Task to carry out:
Give back the full listing, character for character, with no pictures.

Visual perception records
━━━━━━

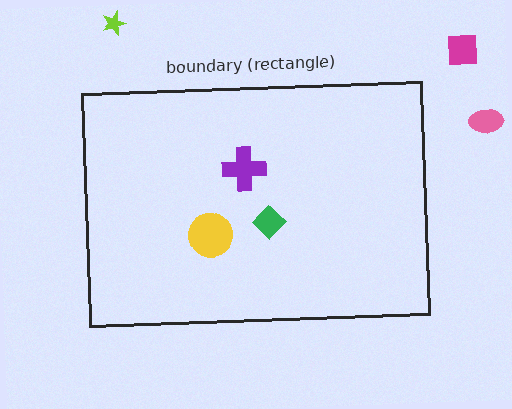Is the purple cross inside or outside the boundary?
Inside.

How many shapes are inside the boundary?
3 inside, 3 outside.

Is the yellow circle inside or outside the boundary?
Inside.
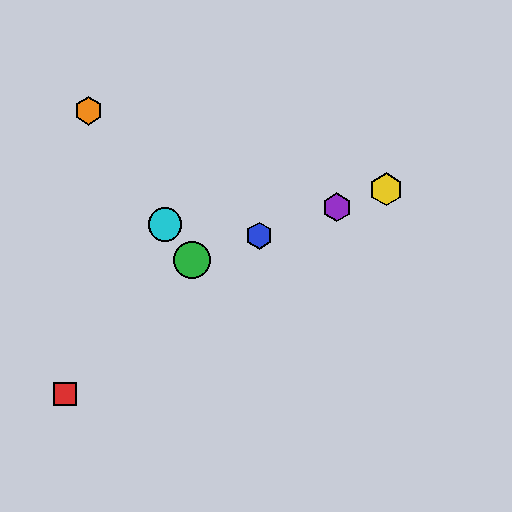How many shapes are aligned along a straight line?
4 shapes (the blue hexagon, the green circle, the yellow hexagon, the purple hexagon) are aligned along a straight line.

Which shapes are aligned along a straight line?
The blue hexagon, the green circle, the yellow hexagon, the purple hexagon are aligned along a straight line.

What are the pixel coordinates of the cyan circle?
The cyan circle is at (165, 225).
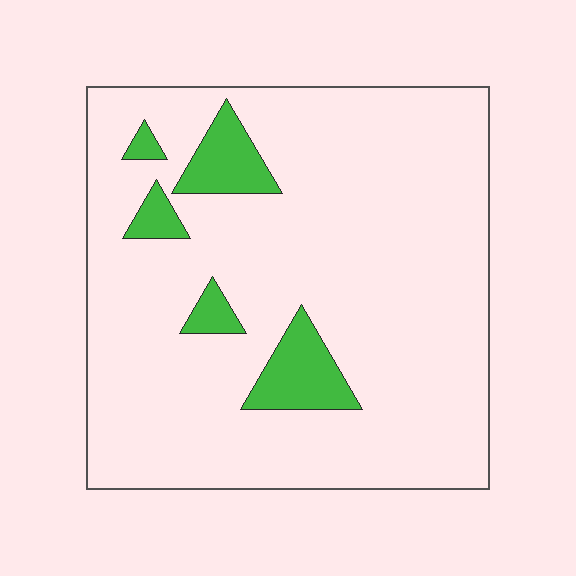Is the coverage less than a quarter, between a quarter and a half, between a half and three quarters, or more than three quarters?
Less than a quarter.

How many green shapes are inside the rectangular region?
5.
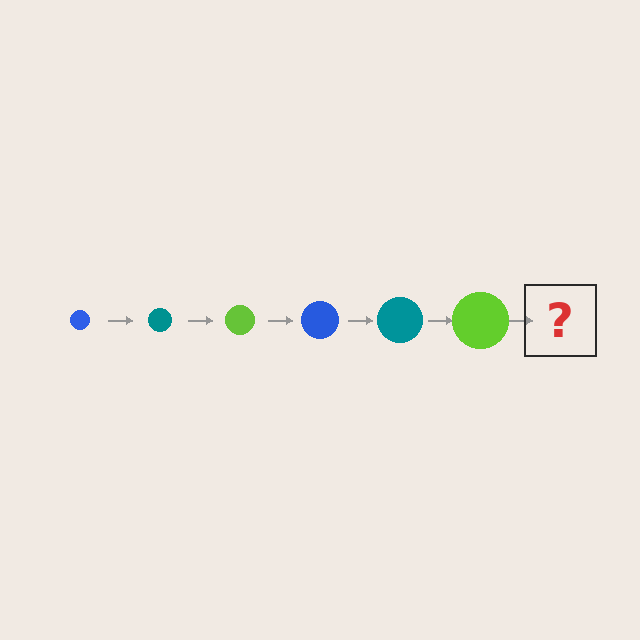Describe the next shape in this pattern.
It should be a blue circle, larger than the previous one.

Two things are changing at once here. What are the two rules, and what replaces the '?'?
The two rules are that the circle grows larger each step and the color cycles through blue, teal, and lime. The '?' should be a blue circle, larger than the previous one.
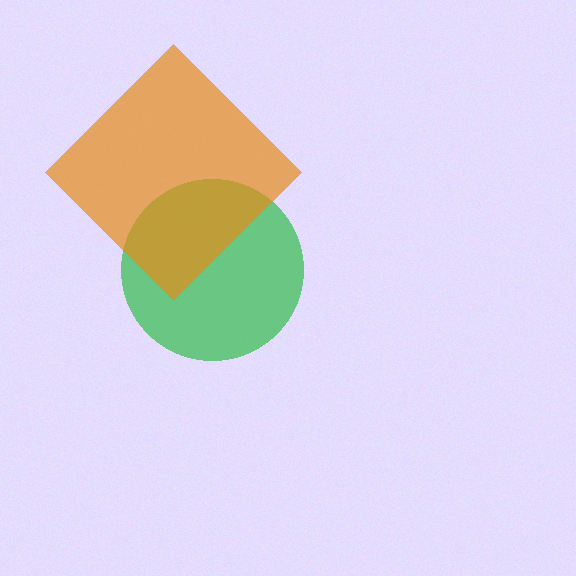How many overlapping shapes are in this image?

━━━━━━

Output of the task:
Is the purple cross inside or outside the boundary?
Inside.

How many shapes are inside the boundary?
3 inside, 3 outside.

Is the yellow circle inside or outside the boundary?
Inside.
How many shapes are aligned along a straight line?
4 shapes (the blue hexagon, the green circle, the yellow hexagon, the purple hexagon) are aligned along a straight line.

Which shapes are aligned along a straight line?
The blue hexagon, the green circle, the yellow hexagon, the purple hexagon are aligned along a straight line.

What are the pixel coordinates of the cyan circle?
The cyan circle is at (165, 225).
Is the coverage less than a quarter, between a quarter and a half, between a half and three quarters, or more than three quarters?
Less than a quarter.

How many green shapes are inside the rectangular region?
5.
Describe the next shape in this pattern.
It should be a blue circle, larger than the previous one.

Two things are changing at once here. What are the two rules, and what replaces the '?'?
The two rules are that the circle grows larger each step and the color cycles through blue, teal, and lime. The '?' should be a blue circle, larger than the previous one.
How many overlapping shapes are in this image?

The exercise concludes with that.